Given exercise: Transcribe every line exactly and omit anything that is a picture.

Provided records:
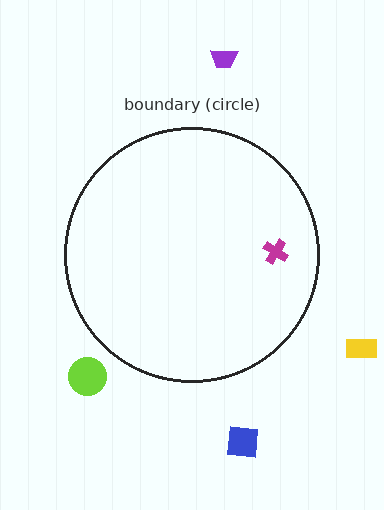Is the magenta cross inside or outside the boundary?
Inside.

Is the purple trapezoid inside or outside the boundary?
Outside.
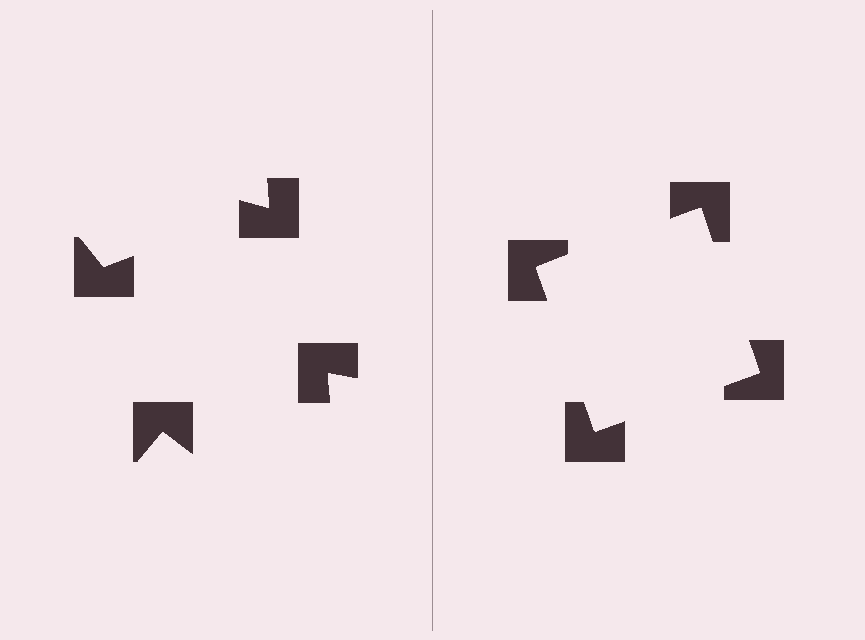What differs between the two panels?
The notched squares are positioned identically on both sides; only the wedge orientations differ. On the right they align to a square; on the left they are misaligned.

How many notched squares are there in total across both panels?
8 — 4 on each side.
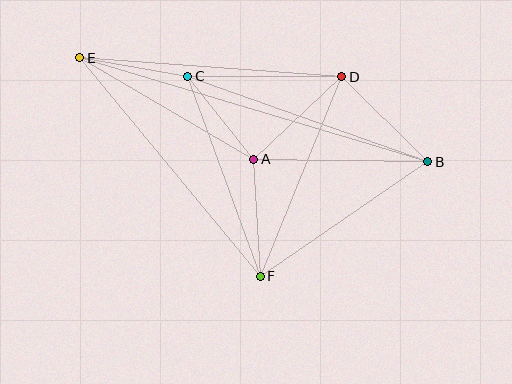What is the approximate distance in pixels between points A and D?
The distance between A and D is approximately 121 pixels.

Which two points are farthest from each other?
Points B and E are farthest from each other.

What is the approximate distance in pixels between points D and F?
The distance between D and F is approximately 215 pixels.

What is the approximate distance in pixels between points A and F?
The distance between A and F is approximately 117 pixels.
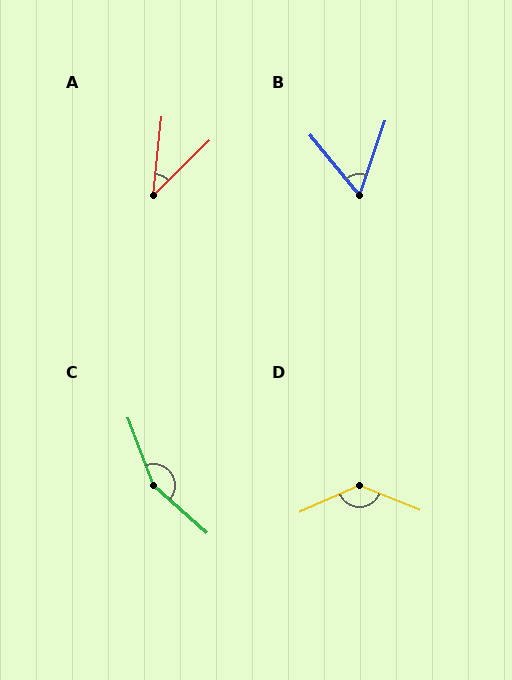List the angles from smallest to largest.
A (39°), B (58°), D (134°), C (152°).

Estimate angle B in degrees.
Approximately 58 degrees.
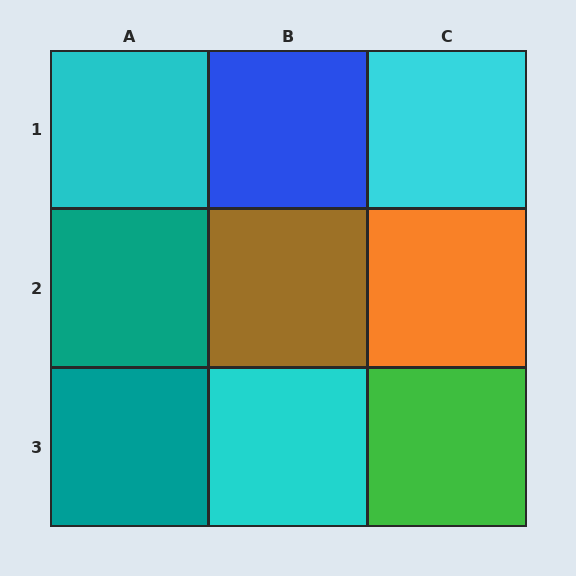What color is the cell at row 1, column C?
Cyan.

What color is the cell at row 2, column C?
Orange.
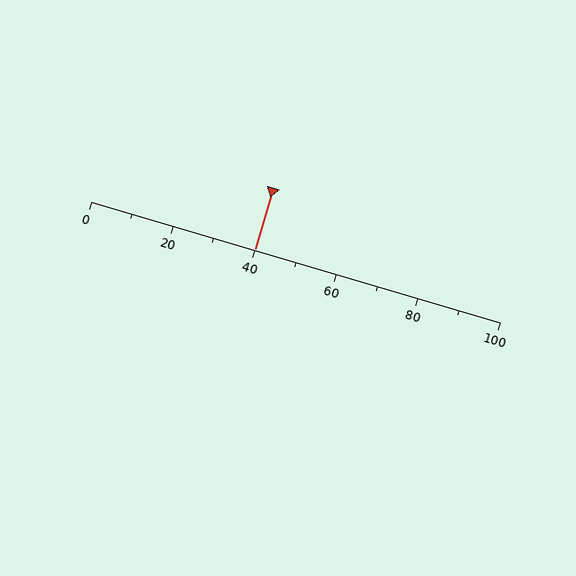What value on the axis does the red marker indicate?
The marker indicates approximately 40.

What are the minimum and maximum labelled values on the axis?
The axis runs from 0 to 100.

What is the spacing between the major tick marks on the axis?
The major ticks are spaced 20 apart.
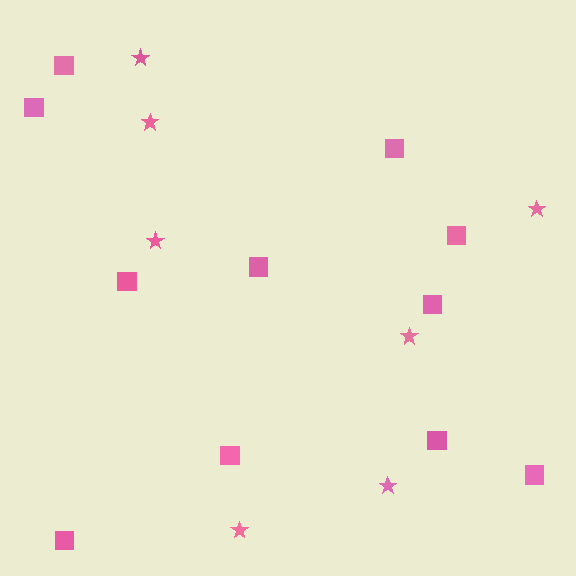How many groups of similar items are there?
There are 2 groups: one group of stars (7) and one group of squares (11).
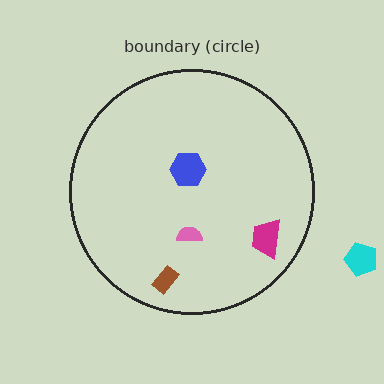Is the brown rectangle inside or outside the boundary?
Inside.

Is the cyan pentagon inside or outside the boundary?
Outside.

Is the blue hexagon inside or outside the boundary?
Inside.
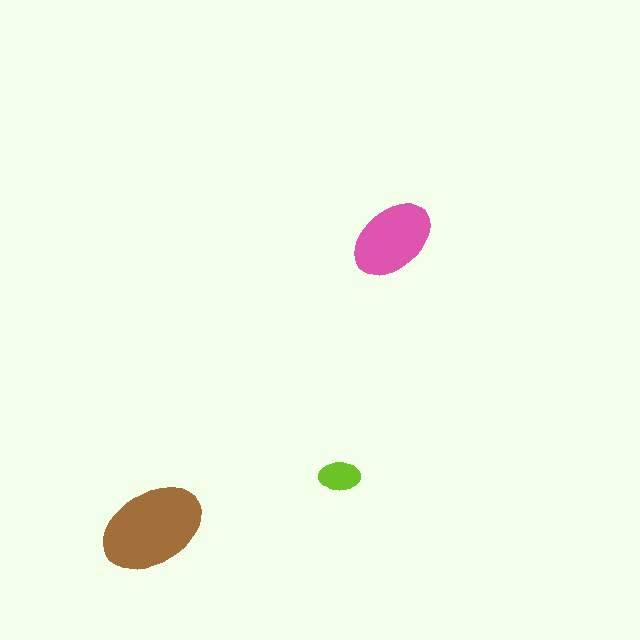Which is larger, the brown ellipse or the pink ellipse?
The brown one.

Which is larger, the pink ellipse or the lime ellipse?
The pink one.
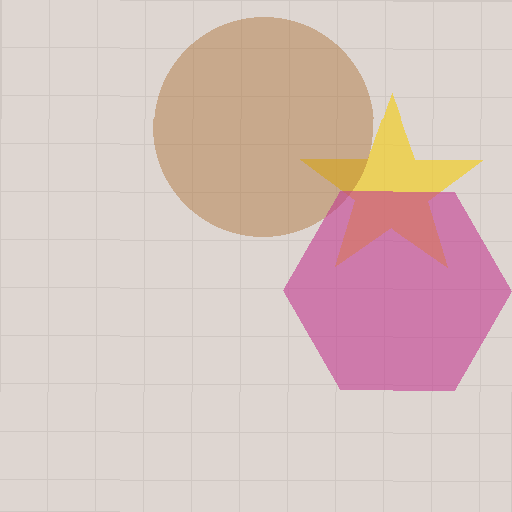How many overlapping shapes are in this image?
There are 3 overlapping shapes in the image.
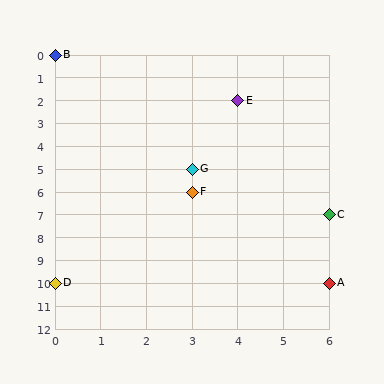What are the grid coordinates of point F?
Point F is at grid coordinates (3, 6).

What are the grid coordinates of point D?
Point D is at grid coordinates (0, 10).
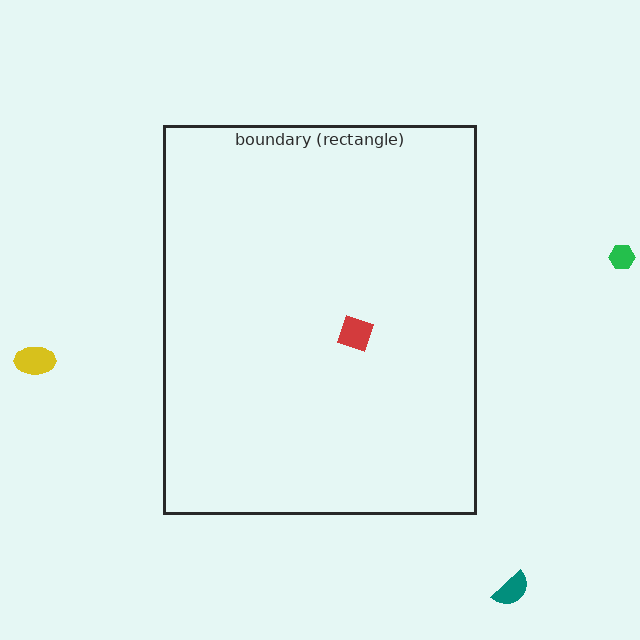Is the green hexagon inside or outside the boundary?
Outside.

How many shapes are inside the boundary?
1 inside, 3 outside.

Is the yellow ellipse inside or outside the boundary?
Outside.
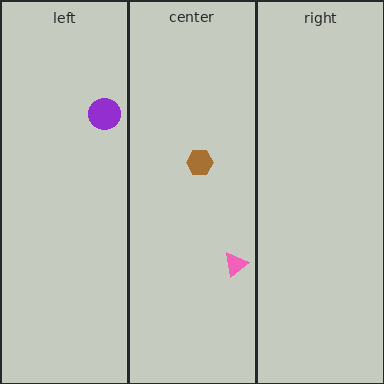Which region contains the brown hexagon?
The center region.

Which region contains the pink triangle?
The center region.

Written reply:
Is the magenta cross inside or outside the boundary?
Inside.

Is the purple trapezoid inside or outside the boundary?
Outside.
What differs between the two panels?
The notched squares are positioned identically on both sides; only the wedge orientations differ. On the right they align to a square; on the left they are misaligned.

How many notched squares are there in total across both panels?
8 — 4 on each side.
What is the approximate distance in pixels between points A and D?
The distance between A and D is approximately 121 pixels.

Which two points are farthest from each other?
Points B and E are farthest from each other.

What is the approximate distance in pixels between points D and F?
The distance between D and F is approximately 215 pixels.

What is the approximate distance in pixels between points A and F?
The distance between A and F is approximately 117 pixels.
List the angles from smallest to largest.
A (39°), B (58°), D (134°), C (152°).

Estimate angle B in degrees.
Approximately 58 degrees.
What color is the cell at row 1, column C?
Cyan.

What color is the cell at row 2, column C?
Orange.
What value on the axis does the red marker indicate?
The marker indicates approximately 40.

What are the minimum and maximum labelled values on the axis?
The axis runs from 0 to 100.

What is the spacing between the major tick marks on the axis?
The major ticks are spaced 20 apart.
How many groups of similar items are there?
There are 2 groups: one group of stars (7) and one group of squares (11).
Is the brown rectangle inside or outside the boundary?
Inside.

Is the cyan pentagon inside or outside the boundary?
Outside.

Is the blue hexagon inside or outside the boundary?
Inside.
Which is larger, the brown ellipse or the pink ellipse?
The brown one.

Which is larger, the pink ellipse or the lime ellipse?
The pink one.
How many overlapping shapes are in this image?
There are 3 overlapping shapes in the image.
What are the grid coordinates of point F?
Point F is at grid coordinates (3, 6).

What are the grid coordinates of point D?
Point D is at grid coordinates (0, 10).
Is the green hexagon inside or outside the boundary?
Outside.

How many shapes are inside the boundary?
1 inside, 3 outside.

Is the yellow ellipse inside or outside the boundary?
Outside.
Which region contains the brown hexagon?
The center region.

Which region contains the pink triangle?
The center region.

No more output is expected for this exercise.